>> Start

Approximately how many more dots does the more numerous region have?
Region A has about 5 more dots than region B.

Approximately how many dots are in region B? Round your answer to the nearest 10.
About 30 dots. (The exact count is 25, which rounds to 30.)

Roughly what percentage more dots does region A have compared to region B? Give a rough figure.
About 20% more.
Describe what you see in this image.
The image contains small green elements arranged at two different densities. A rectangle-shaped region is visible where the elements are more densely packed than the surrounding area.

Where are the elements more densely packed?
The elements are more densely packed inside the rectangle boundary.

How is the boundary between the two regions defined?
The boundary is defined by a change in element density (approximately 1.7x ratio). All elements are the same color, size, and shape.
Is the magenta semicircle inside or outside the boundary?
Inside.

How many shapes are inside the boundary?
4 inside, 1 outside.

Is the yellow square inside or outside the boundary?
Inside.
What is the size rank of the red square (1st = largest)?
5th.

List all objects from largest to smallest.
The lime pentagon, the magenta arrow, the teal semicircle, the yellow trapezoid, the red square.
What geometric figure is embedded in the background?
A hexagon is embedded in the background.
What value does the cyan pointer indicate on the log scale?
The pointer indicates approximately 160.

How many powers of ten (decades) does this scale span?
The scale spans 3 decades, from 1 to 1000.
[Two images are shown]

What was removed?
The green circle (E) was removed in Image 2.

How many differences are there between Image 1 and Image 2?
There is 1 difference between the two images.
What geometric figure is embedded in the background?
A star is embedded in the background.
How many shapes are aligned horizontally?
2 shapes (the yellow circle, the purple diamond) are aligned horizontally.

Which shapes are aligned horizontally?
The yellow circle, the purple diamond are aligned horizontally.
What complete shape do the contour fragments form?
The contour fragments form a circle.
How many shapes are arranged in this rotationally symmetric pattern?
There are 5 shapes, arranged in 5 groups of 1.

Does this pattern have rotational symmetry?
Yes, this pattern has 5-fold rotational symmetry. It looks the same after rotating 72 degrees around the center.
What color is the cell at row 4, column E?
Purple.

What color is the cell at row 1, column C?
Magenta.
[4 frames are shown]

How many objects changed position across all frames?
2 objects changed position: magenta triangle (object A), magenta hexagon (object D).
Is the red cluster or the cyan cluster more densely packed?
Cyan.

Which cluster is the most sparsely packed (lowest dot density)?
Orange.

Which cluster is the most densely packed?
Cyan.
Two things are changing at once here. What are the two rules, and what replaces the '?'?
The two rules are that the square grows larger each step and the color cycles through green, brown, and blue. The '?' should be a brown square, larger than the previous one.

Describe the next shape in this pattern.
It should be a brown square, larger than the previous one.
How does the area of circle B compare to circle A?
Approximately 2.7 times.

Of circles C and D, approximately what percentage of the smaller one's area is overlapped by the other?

>> End

◆ THE EXERCISE: Exactly as shown, repeat every record.

◆ EXERCISE RESPONSE:
Approximately how many more dots does the more numerous region have?
Region A has about 5 more dots than region B.

Approximately how many dots are in region B? Round your answer to the nearest 10.
About 30 dots. (The exact count is 25, which rounds to 30.)

Roughly what percentage more dots does region A have compared to region B? Give a rough figure.
About 20% more.
Describe what you see in this image.
The image contains small green elements arranged at two different densities. A rectangle-shaped region is visible where the elements are more densely packed than the surrounding area.

Where are the elements more densely packed?
The elements are more densely packed inside the rectangle boundary.

How is the boundary between the two regions defined?
The boundary is defined by a change in element density (approximately 1.7x ratio). All elements are the same color, size, and shape.
Is the magenta semicircle inside or outside the boundary?
Inside.

How many shapes are inside the boundary?
4 inside, 1 outside.

Is the yellow square inside or outside the boundary?
Inside.
What is the size rank of the red square (1st = largest)?
5th.

List all objects from largest to smallest.
The lime pentagon, the magenta arrow, the teal semicircle, the yellow trapezoid, the red square.
What geometric figure is embedded in the background?
A hexagon is embedded in the background.
What value does the cyan pointer indicate on the log scale?
The pointer indicates approximately 160.

How many powers of ten (decades) does this scale span?
The scale spans 3 decades, from 1 to 1000.
[Two images are shown]

What was removed?
The green circle (E) was removed in Image 2.

How many differences are there between Image 1 and Image 2?
There is 1 difference between the two images.
What geometric figure is embedded in the background?
A star is embedded in the background.
How many shapes are aligned horizontally?
2 shapes (the yellow circle, the purple diamond) are aligned horizontally.

Which shapes are aligned horizontally?
The yellow circle, the purple diamond are aligned horizontally.
What complete shape do the contour fragments form?
The contour fragments form a circle.
How many shapes are arranged in this rotationally symmetric pattern?
There are 5 shapes, arranged in 5 groups of 1.

Does this pattern have rotational symmetry?
Yes, this pattern has 5-fold rotational symmetry. It looks the same after rotating 72 degrees around the center.
What color is the cell at row 4, column E?
Purple.

What color is the cell at row 1, column C?
Magenta.
[4 frames are shown]

How many objects changed position across all frames?
2 objects changed position: magenta triangle (object A), magenta hexagon (object D).
Is the red cluster or the cyan cluster more densely packed?
Cyan.

Which cluster is the most sparsely packed (lowest dot density)?
Orange.

Which cluster is the most densely packed?
Cyan.
Two things are changing at once here. What are the two rules, and what replaces the '?'?
The two rules are that the square grows larger each step and the color cycles through green, brown, and blue. The '?' should be a brown square, larger than the previous one.

Describe the next shape in this pattern.
It should be a brown square, larger than the previous one.
How does the area of circle B compare to circle A?
Approximately 2.7 times.

Of circles C and D, approximately what percentage of the smaller one's area is overlapped by the other?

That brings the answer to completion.